▶ **Task item**
Give again, word for word, the lines below that run from the line with "Which object is the smallest?" through the line with "[3 frames are shown]". Drop the pictures.

▶ **Dataset records**
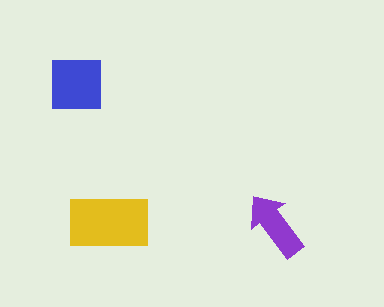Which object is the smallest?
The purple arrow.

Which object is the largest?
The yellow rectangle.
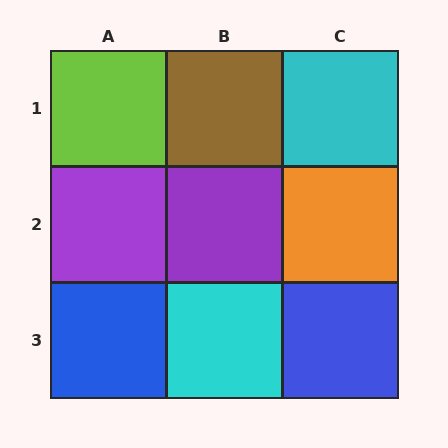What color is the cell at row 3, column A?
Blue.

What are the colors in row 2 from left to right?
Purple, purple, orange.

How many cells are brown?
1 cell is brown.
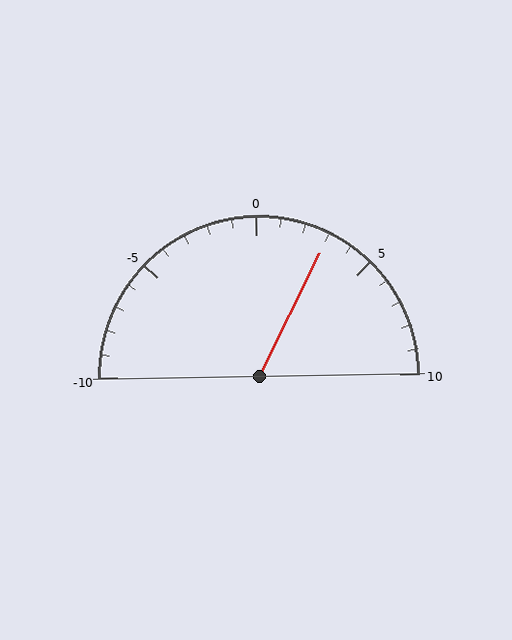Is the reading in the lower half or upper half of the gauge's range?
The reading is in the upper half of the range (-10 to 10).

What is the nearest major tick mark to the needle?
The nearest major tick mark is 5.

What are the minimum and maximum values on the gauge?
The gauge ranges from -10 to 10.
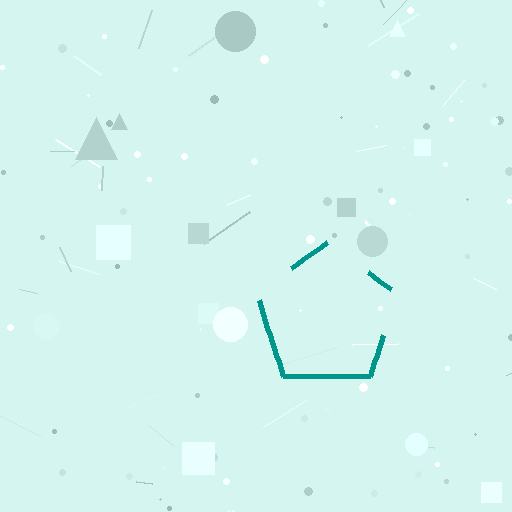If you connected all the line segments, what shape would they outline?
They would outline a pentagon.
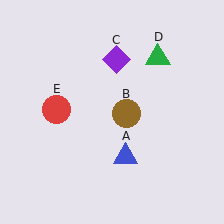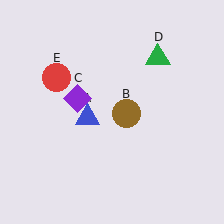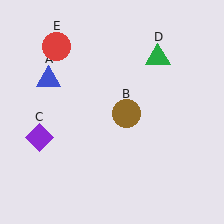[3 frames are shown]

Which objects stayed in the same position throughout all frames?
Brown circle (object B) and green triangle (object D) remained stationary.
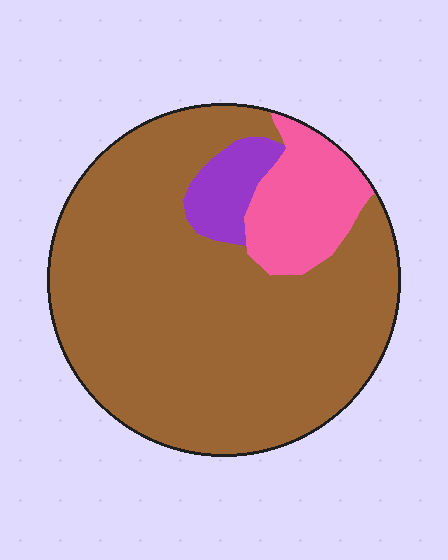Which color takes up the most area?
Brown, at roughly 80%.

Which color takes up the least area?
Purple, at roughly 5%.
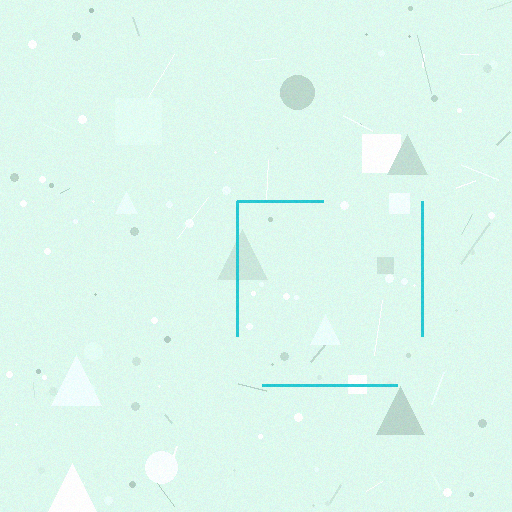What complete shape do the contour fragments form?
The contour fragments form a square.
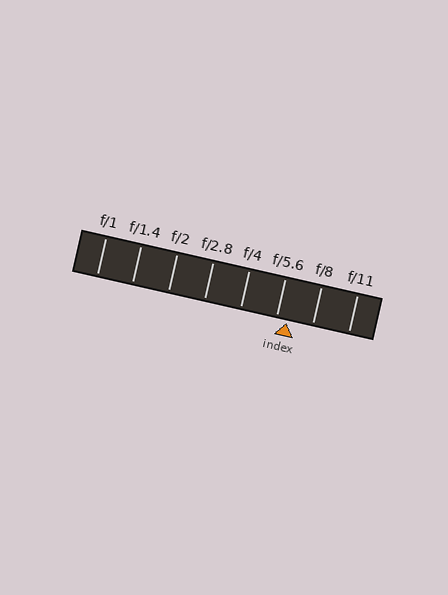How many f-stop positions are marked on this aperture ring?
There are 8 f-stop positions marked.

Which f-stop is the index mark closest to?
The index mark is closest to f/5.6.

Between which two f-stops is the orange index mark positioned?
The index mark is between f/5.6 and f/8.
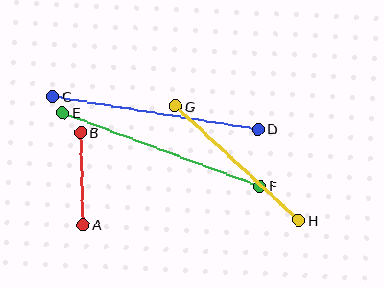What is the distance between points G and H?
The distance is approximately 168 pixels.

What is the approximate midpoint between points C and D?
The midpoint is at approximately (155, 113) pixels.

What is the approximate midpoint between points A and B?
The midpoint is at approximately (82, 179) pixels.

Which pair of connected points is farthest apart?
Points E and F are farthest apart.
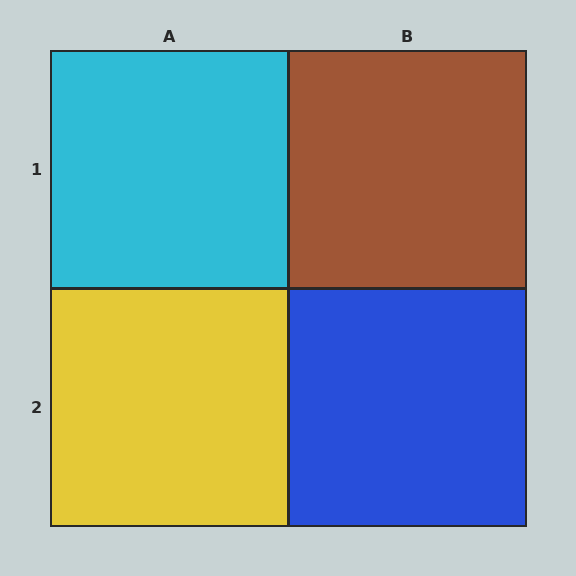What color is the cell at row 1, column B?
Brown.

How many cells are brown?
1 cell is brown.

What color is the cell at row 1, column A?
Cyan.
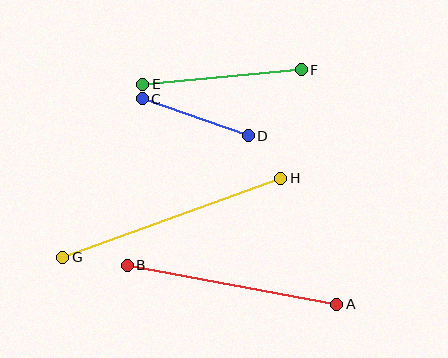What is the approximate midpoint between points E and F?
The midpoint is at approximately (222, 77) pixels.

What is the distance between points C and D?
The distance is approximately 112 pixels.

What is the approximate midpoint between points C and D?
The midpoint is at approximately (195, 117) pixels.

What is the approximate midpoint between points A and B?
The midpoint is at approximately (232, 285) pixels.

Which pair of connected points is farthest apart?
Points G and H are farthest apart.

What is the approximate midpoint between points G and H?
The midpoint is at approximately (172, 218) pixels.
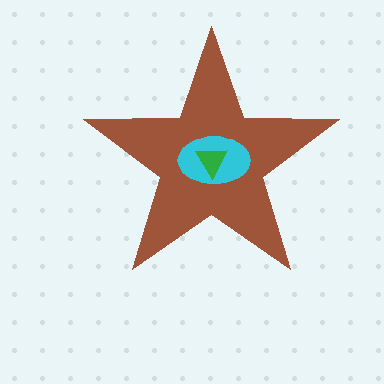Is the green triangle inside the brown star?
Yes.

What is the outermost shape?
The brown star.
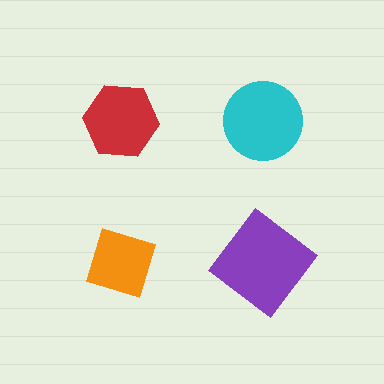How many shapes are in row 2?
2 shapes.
--
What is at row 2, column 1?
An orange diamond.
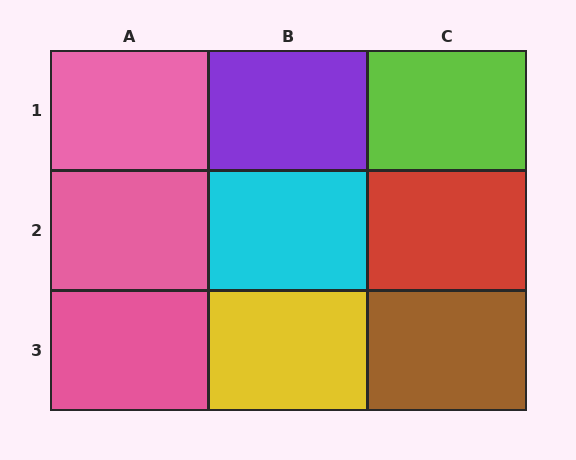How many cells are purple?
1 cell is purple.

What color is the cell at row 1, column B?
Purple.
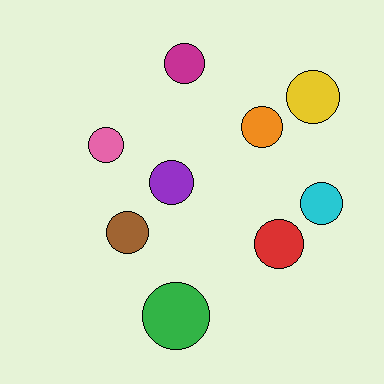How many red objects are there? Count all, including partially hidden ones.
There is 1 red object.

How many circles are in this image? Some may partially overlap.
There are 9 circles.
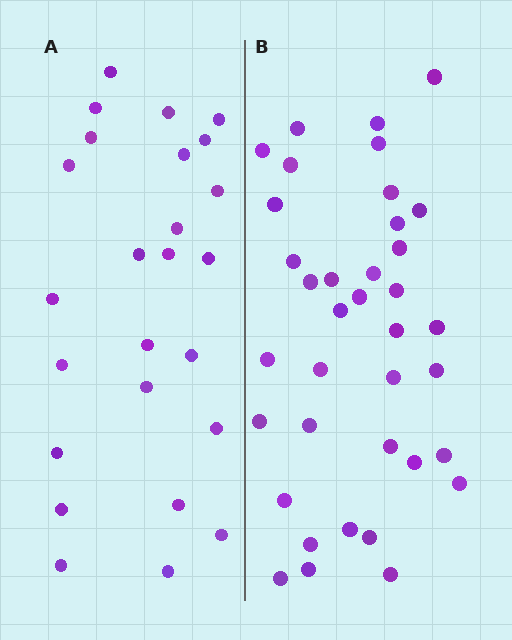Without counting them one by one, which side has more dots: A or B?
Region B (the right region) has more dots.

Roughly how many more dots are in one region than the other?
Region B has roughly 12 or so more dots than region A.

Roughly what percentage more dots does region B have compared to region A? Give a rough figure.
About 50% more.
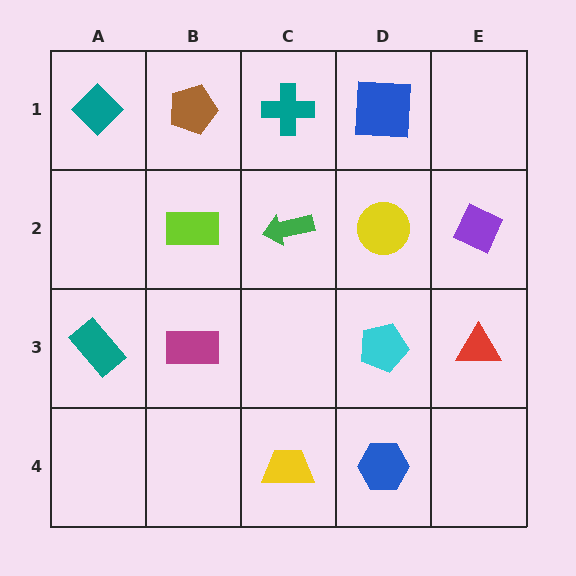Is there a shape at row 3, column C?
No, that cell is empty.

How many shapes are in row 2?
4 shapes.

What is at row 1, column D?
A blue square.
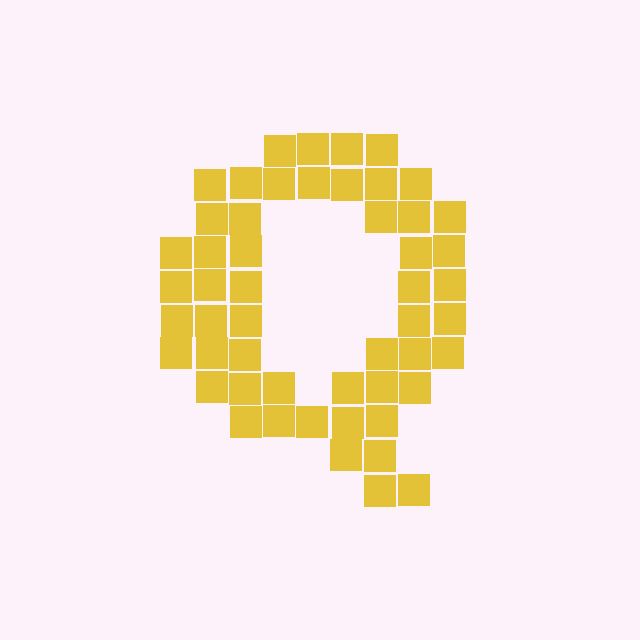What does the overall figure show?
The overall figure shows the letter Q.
* * *
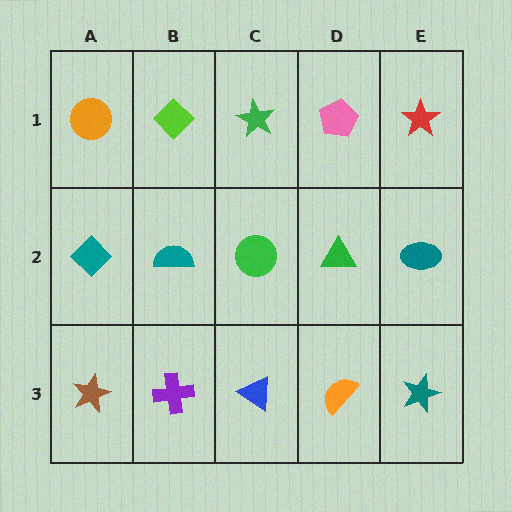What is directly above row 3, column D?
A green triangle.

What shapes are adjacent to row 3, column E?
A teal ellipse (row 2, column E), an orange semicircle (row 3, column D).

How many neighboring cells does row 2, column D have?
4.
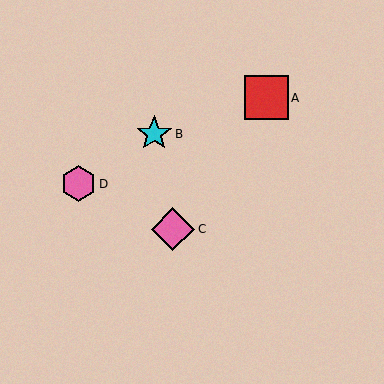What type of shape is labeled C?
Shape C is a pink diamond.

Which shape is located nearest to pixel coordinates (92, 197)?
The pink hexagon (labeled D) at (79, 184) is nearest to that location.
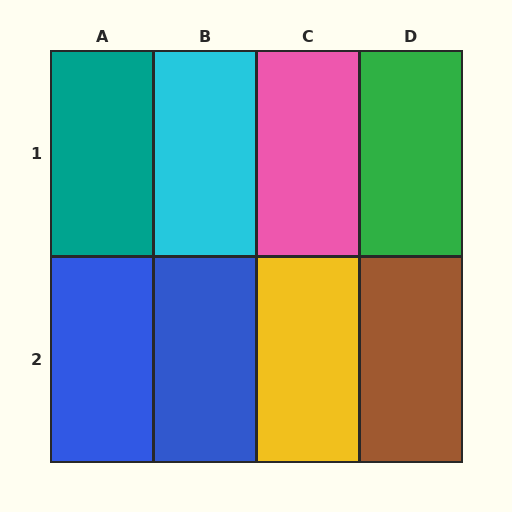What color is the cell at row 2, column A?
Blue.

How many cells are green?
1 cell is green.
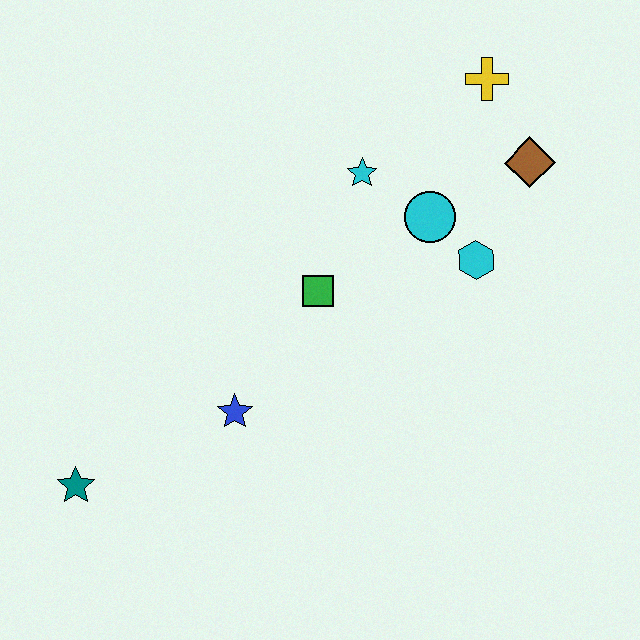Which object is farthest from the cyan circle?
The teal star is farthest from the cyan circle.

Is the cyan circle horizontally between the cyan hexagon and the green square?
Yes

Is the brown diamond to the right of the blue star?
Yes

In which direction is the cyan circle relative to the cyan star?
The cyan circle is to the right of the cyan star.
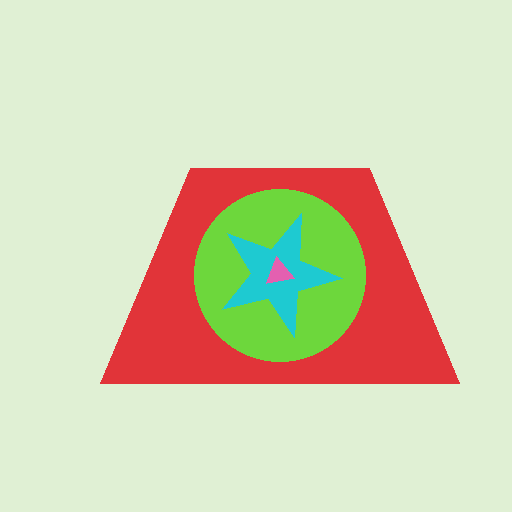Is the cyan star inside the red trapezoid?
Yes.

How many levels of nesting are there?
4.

▶ **Result of the task**
Which object is the smallest?
The purple arrow.

Which object is the largest?
The yellow rectangle.
What color is the cell at row 3, column A?
Blue.

What are the colors in row 2 from left to right?
Purple, purple, orange.

How many cells are brown?
1 cell is brown.
Is the reading in the lower half or upper half of the gauge's range?
The reading is in the upper half of the range (-10 to 10).

What is the nearest major tick mark to the needle?
The nearest major tick mark is 5.

What are the minimum and maximum values on the gauge?
The gauge ranges from -10 to 10.
If you connected all the line segments, what shape would they outline?
They would outline a pentagon.
[3 frames are shown]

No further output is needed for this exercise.